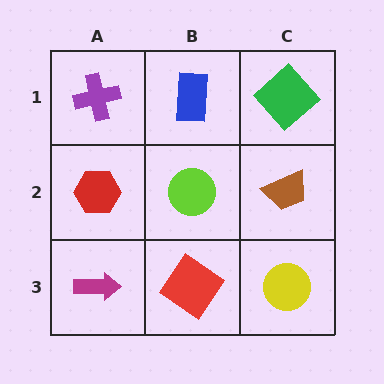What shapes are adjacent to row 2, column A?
A purple cross (row 1, column A), a magenta arrow (row 3, column A), a lime circle (row 2, column B).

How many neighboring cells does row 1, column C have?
2.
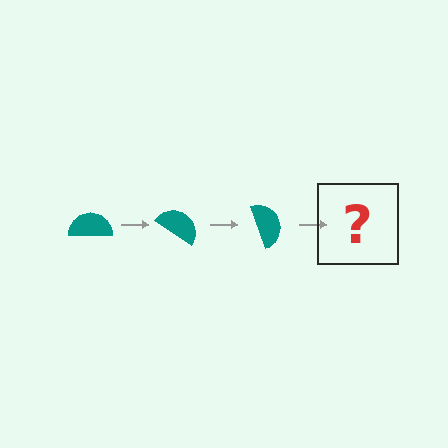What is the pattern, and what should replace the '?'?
The pattern is that the semicircle rotates 35 degrees clockwise each step. The '?' should be a teal semicircle rotated 105 degrees clockwise.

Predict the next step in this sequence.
The next step is a teal semicircle rotated 105 degrees clockwise.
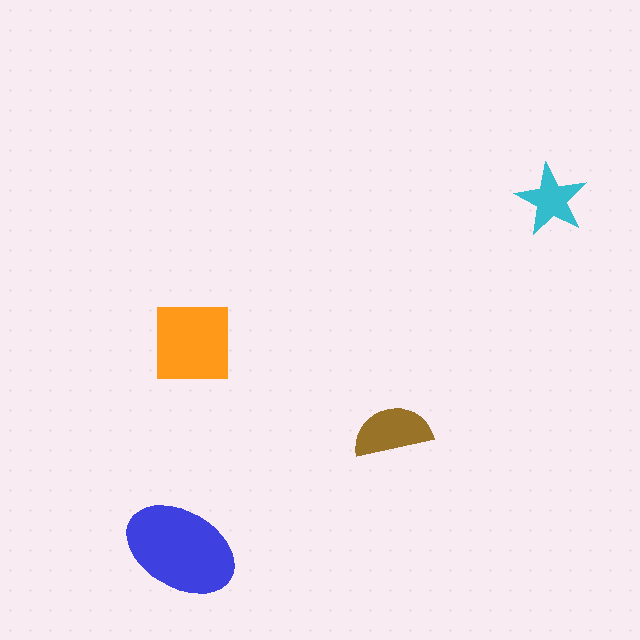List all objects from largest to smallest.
The blue ellipse, the orange square, the brown semicircle, the cyan star.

◆ ◆ ◆ ◆ ◆ ◆ ◆

▶ **Work instruction**
Starting at the line that holds "What is the" and ending at the last line of the material above, repeat each line exactly, both ends included, and leave the pictures out.

▶ **Finished exercise**
What is the pattern, and what should replace the '?'?
The pattern is that the semicircle rotates 35 degrees clockwise each step. The '?' should be a teal semicircle rotated 105 degrees clockwise.

Predict the next step in this sequence.
The next step is a teal semicircle rotated 105 degrees clockwise.
List all objects from largest to smallest.
The blue ellipse, the orange square, the brown semicircle, the cyan star.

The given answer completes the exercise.